Restate the data word for word and leave the images out.

_Questions about shapes in pictures_:
· · · · ·

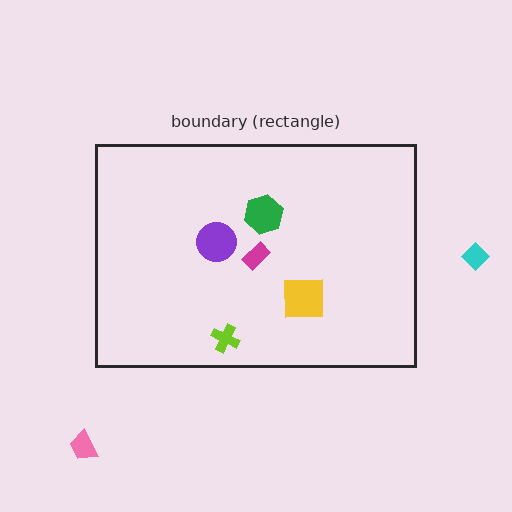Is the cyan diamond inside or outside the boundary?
Outside.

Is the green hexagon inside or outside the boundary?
Inside.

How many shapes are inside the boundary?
5 inside, 2 outside.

· · · · ·

_Worked solution_:
Is the cyan diamond inside or outside the boundary?
Outside.

Is the green hexagon inside or outside the boundary?
Inside.

How many shapes are inside the boundary?
5 inside, 2 outside.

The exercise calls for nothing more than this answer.